(Geometry dataset question entries)
[BEGIN]

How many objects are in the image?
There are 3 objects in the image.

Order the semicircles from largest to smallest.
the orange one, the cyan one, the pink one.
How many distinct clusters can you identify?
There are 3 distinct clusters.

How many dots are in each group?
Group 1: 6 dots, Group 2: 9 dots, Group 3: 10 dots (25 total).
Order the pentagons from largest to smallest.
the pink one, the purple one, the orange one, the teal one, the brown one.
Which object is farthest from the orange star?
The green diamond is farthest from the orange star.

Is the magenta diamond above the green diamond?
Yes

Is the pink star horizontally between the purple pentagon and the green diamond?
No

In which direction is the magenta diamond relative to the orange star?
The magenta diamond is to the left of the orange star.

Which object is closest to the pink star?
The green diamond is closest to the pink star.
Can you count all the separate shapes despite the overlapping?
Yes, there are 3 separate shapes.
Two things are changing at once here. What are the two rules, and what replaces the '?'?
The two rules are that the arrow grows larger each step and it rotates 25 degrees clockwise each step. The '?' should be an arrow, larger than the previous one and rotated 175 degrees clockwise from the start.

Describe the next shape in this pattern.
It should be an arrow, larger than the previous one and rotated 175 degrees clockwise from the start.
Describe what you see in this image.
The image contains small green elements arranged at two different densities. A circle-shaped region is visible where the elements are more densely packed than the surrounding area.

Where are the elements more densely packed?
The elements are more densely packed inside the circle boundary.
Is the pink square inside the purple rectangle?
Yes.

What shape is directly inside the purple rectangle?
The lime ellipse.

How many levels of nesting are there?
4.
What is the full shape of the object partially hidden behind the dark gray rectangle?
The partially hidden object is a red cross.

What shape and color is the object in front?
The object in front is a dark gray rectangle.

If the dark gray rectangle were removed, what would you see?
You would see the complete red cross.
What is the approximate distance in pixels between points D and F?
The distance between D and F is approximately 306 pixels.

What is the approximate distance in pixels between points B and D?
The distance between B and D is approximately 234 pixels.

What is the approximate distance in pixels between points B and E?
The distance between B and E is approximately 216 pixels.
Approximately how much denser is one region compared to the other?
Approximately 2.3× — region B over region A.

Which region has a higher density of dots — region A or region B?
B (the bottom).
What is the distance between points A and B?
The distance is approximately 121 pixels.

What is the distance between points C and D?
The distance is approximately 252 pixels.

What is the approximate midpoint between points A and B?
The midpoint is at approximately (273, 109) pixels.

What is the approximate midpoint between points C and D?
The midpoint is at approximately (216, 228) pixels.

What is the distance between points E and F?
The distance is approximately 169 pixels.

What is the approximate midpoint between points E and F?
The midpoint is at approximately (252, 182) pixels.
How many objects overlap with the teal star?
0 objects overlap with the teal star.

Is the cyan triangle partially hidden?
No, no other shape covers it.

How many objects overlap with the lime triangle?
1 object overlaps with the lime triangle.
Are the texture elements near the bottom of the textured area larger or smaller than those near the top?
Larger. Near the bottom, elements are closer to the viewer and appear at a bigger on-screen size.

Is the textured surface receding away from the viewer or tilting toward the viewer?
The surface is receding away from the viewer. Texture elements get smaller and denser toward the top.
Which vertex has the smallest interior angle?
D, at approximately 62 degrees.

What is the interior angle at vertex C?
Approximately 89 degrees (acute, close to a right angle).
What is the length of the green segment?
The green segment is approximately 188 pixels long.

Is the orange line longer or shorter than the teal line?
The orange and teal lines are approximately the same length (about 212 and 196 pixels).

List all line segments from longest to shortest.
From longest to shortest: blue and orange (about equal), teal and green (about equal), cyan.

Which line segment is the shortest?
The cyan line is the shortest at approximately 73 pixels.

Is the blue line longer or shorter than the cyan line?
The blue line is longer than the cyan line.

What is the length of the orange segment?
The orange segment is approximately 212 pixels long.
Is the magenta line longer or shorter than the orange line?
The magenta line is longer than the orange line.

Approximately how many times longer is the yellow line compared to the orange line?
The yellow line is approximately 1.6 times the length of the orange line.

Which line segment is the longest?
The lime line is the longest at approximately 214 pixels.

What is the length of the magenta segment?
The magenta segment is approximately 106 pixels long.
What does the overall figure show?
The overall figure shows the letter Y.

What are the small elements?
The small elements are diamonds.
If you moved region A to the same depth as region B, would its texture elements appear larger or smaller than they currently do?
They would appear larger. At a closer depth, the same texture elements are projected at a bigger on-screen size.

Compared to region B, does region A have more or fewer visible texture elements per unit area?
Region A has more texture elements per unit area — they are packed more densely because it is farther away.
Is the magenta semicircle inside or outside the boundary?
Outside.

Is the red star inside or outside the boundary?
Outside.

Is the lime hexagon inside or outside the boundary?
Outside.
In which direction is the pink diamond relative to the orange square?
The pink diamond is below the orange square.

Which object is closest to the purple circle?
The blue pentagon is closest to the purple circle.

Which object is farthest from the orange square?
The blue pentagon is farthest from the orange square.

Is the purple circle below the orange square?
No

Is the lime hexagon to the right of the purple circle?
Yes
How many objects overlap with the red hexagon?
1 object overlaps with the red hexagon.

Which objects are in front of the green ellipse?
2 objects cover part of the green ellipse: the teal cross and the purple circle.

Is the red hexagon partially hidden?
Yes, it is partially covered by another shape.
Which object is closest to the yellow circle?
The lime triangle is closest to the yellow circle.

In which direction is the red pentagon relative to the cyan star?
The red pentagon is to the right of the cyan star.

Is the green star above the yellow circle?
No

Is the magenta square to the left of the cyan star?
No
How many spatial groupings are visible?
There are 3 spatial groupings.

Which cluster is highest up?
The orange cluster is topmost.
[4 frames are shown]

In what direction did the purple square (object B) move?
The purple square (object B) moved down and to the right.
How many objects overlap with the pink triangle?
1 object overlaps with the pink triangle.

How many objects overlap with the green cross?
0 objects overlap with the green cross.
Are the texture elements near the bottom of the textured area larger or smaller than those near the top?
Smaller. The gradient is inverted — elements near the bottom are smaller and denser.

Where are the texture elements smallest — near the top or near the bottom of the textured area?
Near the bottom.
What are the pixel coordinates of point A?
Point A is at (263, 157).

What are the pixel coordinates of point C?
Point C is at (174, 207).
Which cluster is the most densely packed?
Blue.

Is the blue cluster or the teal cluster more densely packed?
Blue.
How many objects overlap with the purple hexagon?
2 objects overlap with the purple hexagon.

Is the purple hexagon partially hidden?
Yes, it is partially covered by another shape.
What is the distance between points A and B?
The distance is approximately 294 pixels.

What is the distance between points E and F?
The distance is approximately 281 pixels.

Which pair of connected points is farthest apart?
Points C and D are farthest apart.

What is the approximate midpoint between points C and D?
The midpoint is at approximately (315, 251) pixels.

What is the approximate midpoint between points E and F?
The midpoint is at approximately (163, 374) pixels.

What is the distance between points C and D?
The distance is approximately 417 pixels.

[END]

_Request_
Restate the whole listing exactly, leaving out nothing.

_Response to the task_
How many objects are in the image?
There are 3 objects in the image.

Order the semicircles from largest to smallest.
the orange one, the cyan one, the pink one.
How many distinct clusters can you identify?
There are 3 distinct clusters.

How many dots are in each group?
Group 1: 6 dots, Group 2: 9 dots, Group 3: 10 dots (25 total).
Order the pentagons from largest to smallest.
the pink one, the purple one, the orange one, the teal one, the brown one.
Which object is farthest from the orange star?
The green diamond is farthest from the orange star.

Is the magenta diamond above the green diamond?
Yes

Is the pink star horizontally between the purple pentagon and the green diamond?
No

In which direction is the magenta diamond relative to the orange star?
The magenta diamond is to the left of the orange star.

Which object is closest to the pink star?
The green diamond is closest to the pink star.
Can you count all the separate shapes despite the overlapping?
Yes, there are 3 separate shapes.
Two things are changing at once here. What are the two rules, and what replaces the '?'?
The two rules are that the arrow grows larger each step and it rotates 25 degrees clockwise each step. The '?' should be an arrow, larger than the previous one and rotated 175 degrees clockwise from the start.

Describe the next shape in this pattern.
It should be an arrow, larger than the previous one and rotated 175 degrees clockwise from the start.
Describe what you see in this image.
The image contains small green elements arranged at two different densities. A circle-shaped region is visible where the elements are more densely packed than the surrounding area.

Where are the elements more densely packed?
The elements are more densely packed inside the circle boundary.
Is the pink square inside the purple rectangle?
Yes.

What shape is directly inside the purple rectangle?
The lime ellipse.

How many levels of nesting are there?
4.
What is the full shape of the object partially hidden behind the dark gray rectangle?
The partially hidden object is a red cross.

What shape and color is the object in front?
The object in front is a dark gray rectangle.

If the dark gray rectangle were removed, what would you see?
You would see the complete red cross.
What is the approximate distance in pixels between points D and F?
The distance between D and F is approximately 306 pixels.

What is the approximate distance in pixels between points B and D?
The distance between B and D is approximately 234 pixels.

What is the approximate distance in pixels between points B and E?
The distance between B and E is approximately 216 pixels.
Approximately how much denser is one region compared to the other?
Approximately 2.3× — region B over region A.

Which region has a higher density of dots — region A or region B?
B (the bottom).
What is the distance between points A and B?
The distance is approximately 121 pixels.

What is the distance between points C and D?
The distance is approximately 252 pixels.

What is the approximate midpoint between points A and B?
The midpoint is at approximately (273, 109) pixels.

What is the approximate midpoint between points C and D?
The midpoint is at approximately (216, 228) pixels.

What is the distance between points E and F?
The distance is approximately 169 pixels.

What is the approximate midpoint between points E and F?
The midpoint is at approximately (252, 182) pixels.
How many objects overlap with the teal star?
0 objects overlap with the teal star.

Is the cyan triangle partially hidden?
No, no other shape covers it.

How many objects overlap with the lime triangle?
1 object overlaps with the lime triangle.
Are the texture elements near the bottom of the textured area larger or smaller than those near the top?
Larger. Near the bottom, elements are closer to the viewer and appear at a bigger on-screen size.

Is the textured surface receding away from the viewer or tilting toward the viewer?
The surface is receding away from the viewer. Texture elements get smaller and denser toward the top.
Which vertex has the smallest interior angle?
D, at approximately 62 degrees.

What is the interior angle at vertex C?
Approximately 89 degrees (acute, close to a right angle).
What is the length of the green segment?
The green segment is approximately 188 pixels long.

Is the orange line longer or shorter than the teal line?
The orange and teal lines are approximately the same length (about 212 and 196 pixels).

List all line segments from longest to shortest.
From longest to shortest: blue and orange (about equal), teal and green (about equal), cyan.

Which line segment is the shortest?
The cyan line is the shortest at approximately 73 pixels.

Is the blue line longer or shorter than the cyan line?
The blue line is longer than the cyan line.

What is the length of the orange segment?
The orange segment is approximately 212 pixels long.
Is the magenta line longer or shorter than the orange line?
The magenta line is longer than the orange line.

Approximately how many times longer is the yellow line compared to the orange line?
The yellow line is approximately 1.6 times the length of the orange line.

Which line segment is the longest?
The lime line is the longest at approximately 214 pixels.

What is the length of the magenta segment?
The magenta segment is approximately 106 pixels long.
What does the overall figure show?
The overall figure shows the letter Y.

What are the small elements?
The small elements are diamonds.
If you moved region A to the same depth as region B, would its texture elements appear larger or smaller than they currently do?
They would appear larger. At a closer depth, the same texture elements are projected at a bigger on-screen size.

Compared to region B, does region A have more or fewer visible texture elements per unit area?
Region A has more texture elements per unit area — they are packed more densely because it is farther away.
Is the magenta semicircle inside or outside the boundary?
Outside.

Is the red star inside or outside the boundary?
Outside.

Is the lime hexagon inside or outside the boundary?
Outside.
In which direction is the pink diamond relative to the orange square?
The pink diamond is below the orange square.

Which object is closest to the purple circle?
The blue pentagon is closest to the purple circle.

Which object is farthest from the orange square?
The blue pentagon is farthest from the orange square.

Is the purple circle below the orange square?
No

Is the lime hexagon to the right of the purple circle?
Yes
How many objects overlap with the red hexagon?
1 object overlaps with the red hexagon.

Which objects are in front of the green ellipse?
2 objects cover part of the green ellipse: the teal cross and the purple circle.

Is the red hexagon partially hidden?
Yes, it is partially covered by another shape.
Which object is closest to the yellow circle?
The lime triangle is closest to the yellow circle.

In which direction is the red pentagon relative to the cyan star?
The red pentagon is to the right of the cyan star.

Is the green star above the yellow circle?
No

Is the magenta square to the left of the cyan star?
No
How many spatial groupings are visible?
There are 3 spatial groupings.

Which cluster is highest up?
The orange cluster is topmost.
[4 frames are shown]

In what direction did the purple square (object B) move?
The purple square (object B) moved down and to the right.
How many objects overlap with the pink triangle?
1 object overlaps with the pink triangle.

How many objects overlap with the green cross?
0 objects overlap with the green cross.
Are the texture elements near the bottom of the textured area larger or smaller than those near the top?
Smaller. The gradient is inverted — elements near the bottom are smaller and denser.

Where are the texture elements smallest — near the top or near the bottom of the textured area?
Near the bottom.
What are the pixel coordinates of point A?
Point A is at (263, 157).

What are the pixel coordinates of point C?
Point C is at (174, 207).
Which cluster is the most densely packed?
Blue.

Is the blue cluster or the teal cluster more densely packed?
Blue.
How many objects overlap with the purple hexagon?
2 objects overlap with the purple hexagon.

Is the purple hexagon partially hidden?
Yes, it is partially covered by another shape.
What is the distance between points A and B?
The distance is approximately 294 pixels.

What is the distance between points E and F?
The distance is approximately 281 pixels.

Which pair of connected points is farthest apart?
Points C and D are farthest apart.

What is the approximate midpoint between points C and D?
The midpoint is at approximately (315, 251) pixels.

What is the approximate midpoint between points E and F?
The midpoint is at approximately (163, 374) pixels.

What is the distance between points C and D?
The distance is approximately 417 pixels.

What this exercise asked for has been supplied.